▶ Records for the task:

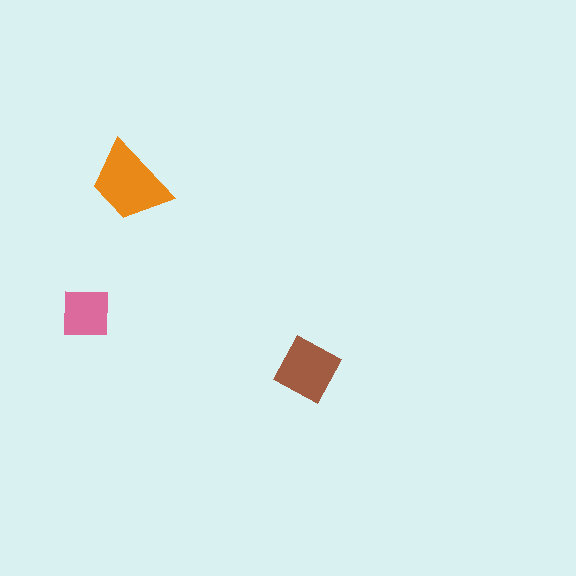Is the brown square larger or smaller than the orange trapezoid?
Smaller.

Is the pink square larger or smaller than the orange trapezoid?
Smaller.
--
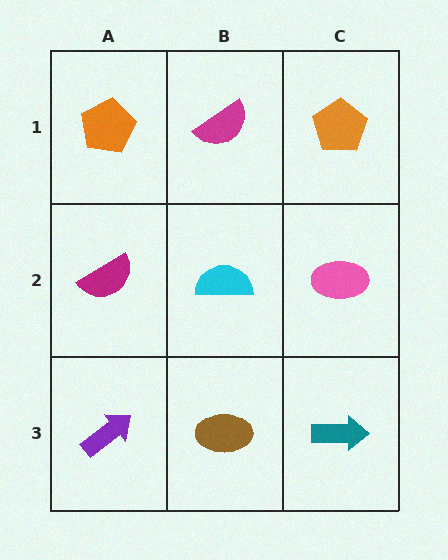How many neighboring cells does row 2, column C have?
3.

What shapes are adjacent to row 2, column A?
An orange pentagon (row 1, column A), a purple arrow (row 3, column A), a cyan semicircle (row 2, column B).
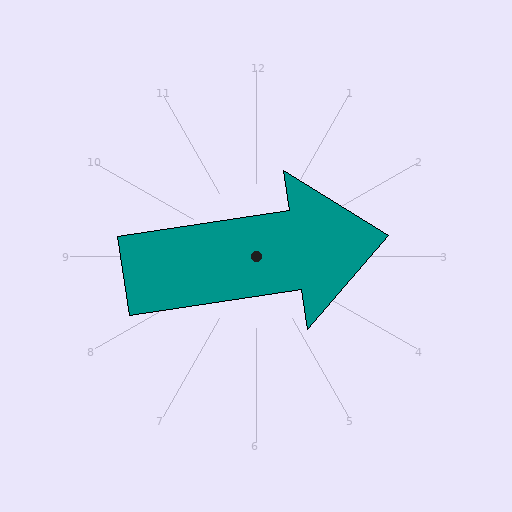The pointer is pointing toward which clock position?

▶ Required action: Among the lines above, the one with "How many neighboring" opens the part to repeat and the one with "The pointer is" closes it; repeat only that part exactly, with no pictures.

▶ Solution:
How many neighboring cells does row 2, column C have?
3.

What shapes are adjacent to row 2, column A?
An orange pentagon (row 1, column A), a purple arrow (row 3, column A), a cyan semicircle (row 2, column B).
The pointer is pointing toward which clock position?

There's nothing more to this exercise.